DIRECTIVE: Give the listing again exactly, omitting its images.

RECORDS SUPPLIED:
[Begin]
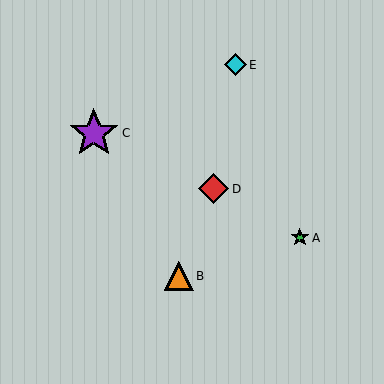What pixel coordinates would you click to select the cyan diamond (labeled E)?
Click at (236, 65) to select the cyan diamond E.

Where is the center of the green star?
The center of the green star is at (300, 238).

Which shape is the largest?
The purple star (labeled C) is the largest.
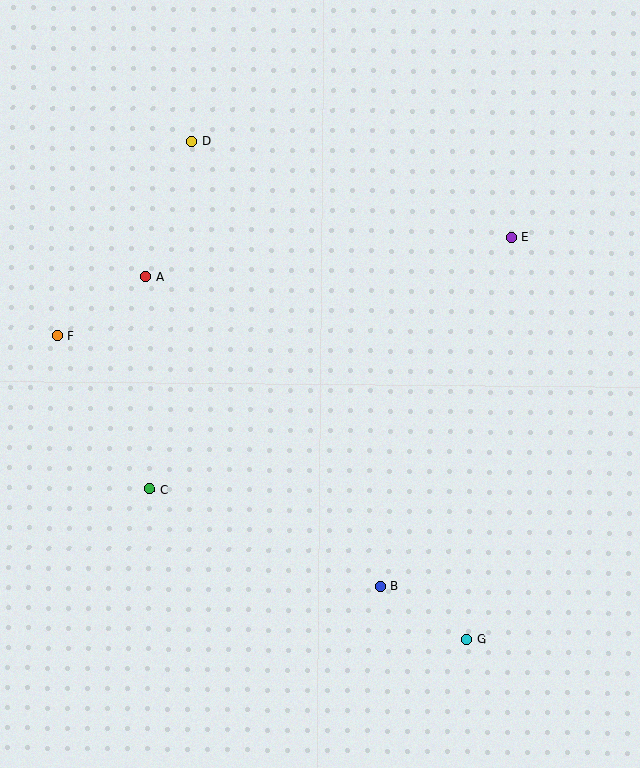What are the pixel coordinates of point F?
Point F is at (58, 335).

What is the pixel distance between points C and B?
The distance between C and B is 250 pixels.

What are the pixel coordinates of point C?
Point C is at (150, 489).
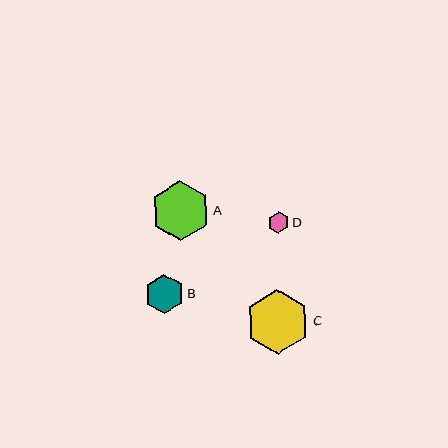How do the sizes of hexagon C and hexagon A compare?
Hexagon C and hexagon A are approximately the same size.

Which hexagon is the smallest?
Hexagon D is the smallest with a size of approximately 20 pixels.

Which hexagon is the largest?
Hexagon C is the largest with a size of approximately 65 pixels.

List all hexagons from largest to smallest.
From largest to smallest: C, A, B, D.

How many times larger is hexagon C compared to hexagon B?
Hexagon C is approximately 1.7 times the size of hexagon B.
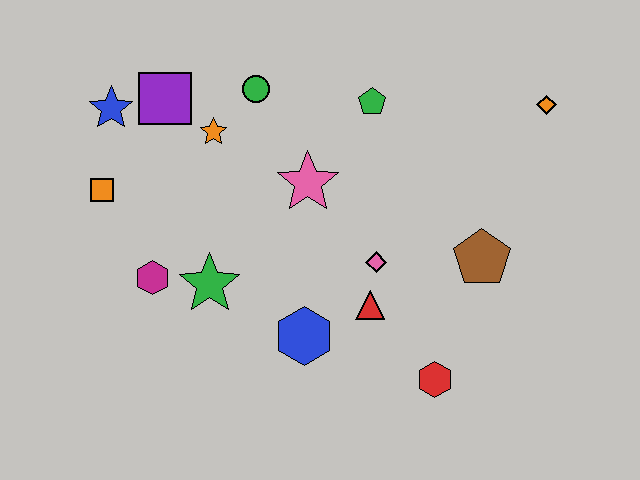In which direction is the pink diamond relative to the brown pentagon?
The pink diamond is to the left of the brown pentagon.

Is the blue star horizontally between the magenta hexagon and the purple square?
No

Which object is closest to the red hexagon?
The red triangle is closest to the red hexagon.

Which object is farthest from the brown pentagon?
The blue star is farthest from the brown pentagon.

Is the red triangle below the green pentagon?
Yes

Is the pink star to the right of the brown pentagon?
No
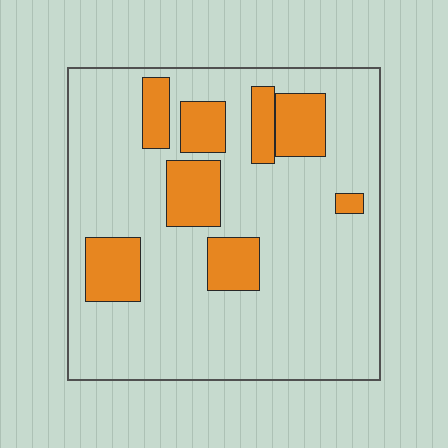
[End]
FULL OUTPUT:
What pixel coordinates would you click to select the cyan diamond (labeled E)?
Click at (236, 65) to select the cyan diamond E.

Where is the center of the green star?
The center of the green star is at (300, 238).

Which shape is the largest?
The purple star (labeled C) is the largest.
What are the pixel coordinates of point F?
Point F is at (58, 335).

What is the pixel distance between points C and B?
The distance between C and B is 250 pixels.

What are the pixel coordinates of point C?
Point C is at (150, 489).
How do the sizes of hexagon C and hexagon A compare?
Hexagon C and hexagon A are approximately the same size.

Which hexagon is the smallest?
Hexagon D is the smallest with a size of approximately 20 pixels.

Which hexagon is the largest?
Hexagon C is the largest with a size of approximately 65 pixels.

List all hexagons from largest to smallest.
From largest to smallest: C, A, B, D.

How many times larger is hexagon C compared to hexagon B?
Hexagon C is approximately 1.7 times the size of hexagon B.
In which direction is the pink diamond relative to the brown pentagon?
The pink diamond is to the left of the brown pentagon.

Is the blue star horizontally between the magenta hexagon and the purple square?
No

Which object is closest to the red hexagon?
The red triangle is closest to the red hexagon.

Which object is farthest from the brown pentagon?
The blue star is farthest from the brown pentagon.

Is the red triangle below the green pentagon?
Yes

Is the pink star to the right of the brown pentagon?
No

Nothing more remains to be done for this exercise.